*What the exercise asks:* Retype the records below word for word and omit any image.

*Input material:*

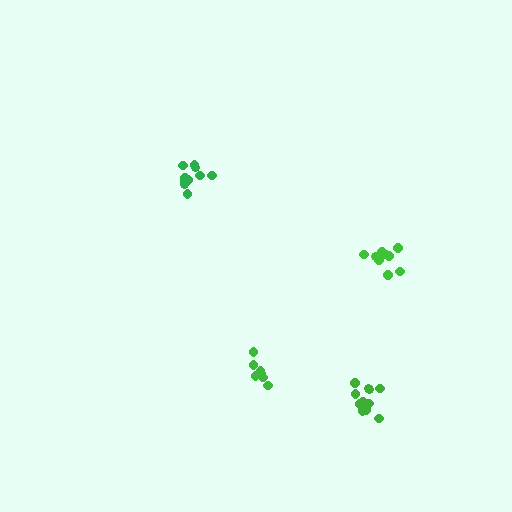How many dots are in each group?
Group 1: 10 dots, Group 2: 7 dots, Group 3: 9 dots, Group 4: 11 dots (37 total).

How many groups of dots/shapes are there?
There are 4 groups.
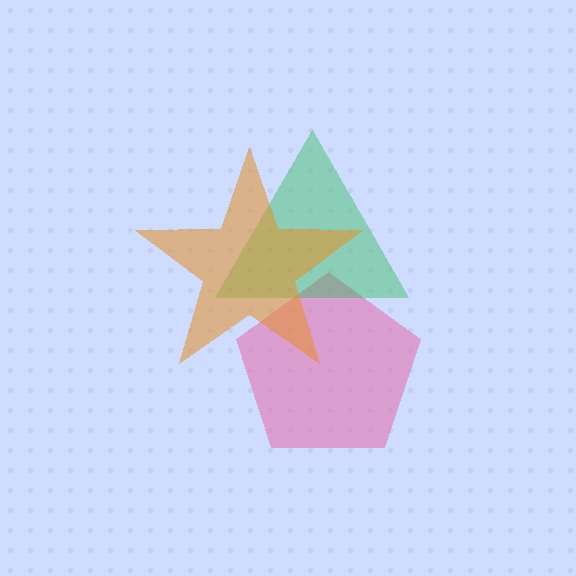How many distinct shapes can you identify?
There are 3 distinct shapes: a pink pentagon, a green triangle, an orange star.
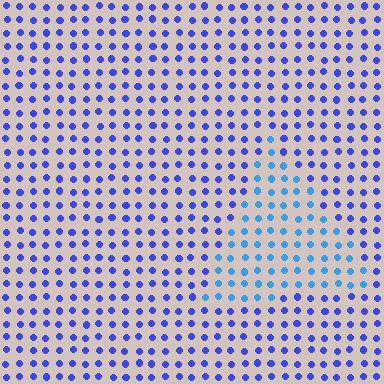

*Solved problem:*
How many dots are in each group?
Group 1: 10 dots, Group 2: 7 dots, Group 3: 9 dots, Group 4: 11 dots (37 total).

How many groups of dots/shapes are there?
There are 4 groups.
How many distinct shapes can you identify?
There are 3 distinct shapes: a pink pentagon, a green triangle, an orange star.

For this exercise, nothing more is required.